DIRECTIONS:
Both the line containing "Are the texture" and the line containing "Is the textured" belong in the copy, as do all lines between them, copied exactly; pictures do not.

INPUT:
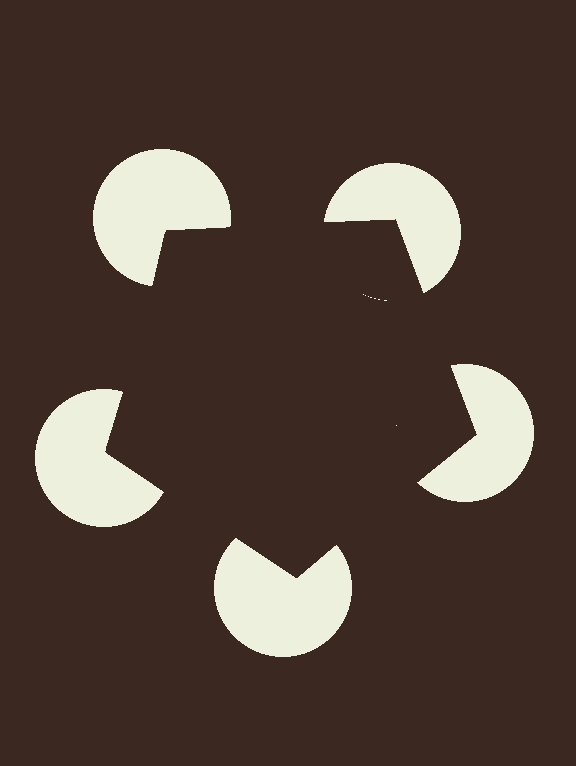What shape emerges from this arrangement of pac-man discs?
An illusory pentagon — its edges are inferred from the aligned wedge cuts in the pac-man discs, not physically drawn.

---

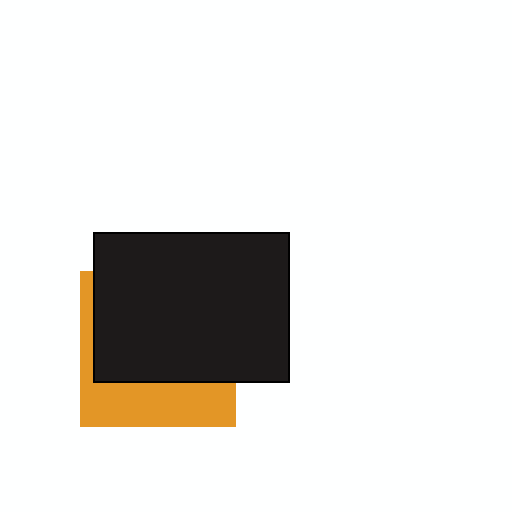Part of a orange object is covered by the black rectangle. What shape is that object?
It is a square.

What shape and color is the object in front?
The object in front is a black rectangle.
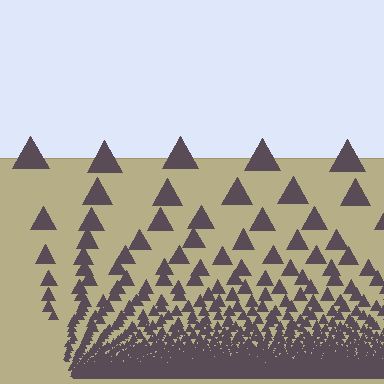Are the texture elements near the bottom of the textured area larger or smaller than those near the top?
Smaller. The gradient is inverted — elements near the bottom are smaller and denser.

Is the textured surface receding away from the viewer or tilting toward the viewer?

SOLVED PROBLEM:
Are the texture elements near the bottom of the textured area larger or smaller than those near the top?
Smaller. The gradient is inverted — elements near the bottom are smaller and denser.

Is the textured surface receding away from the viewer or tilting toward the viewer?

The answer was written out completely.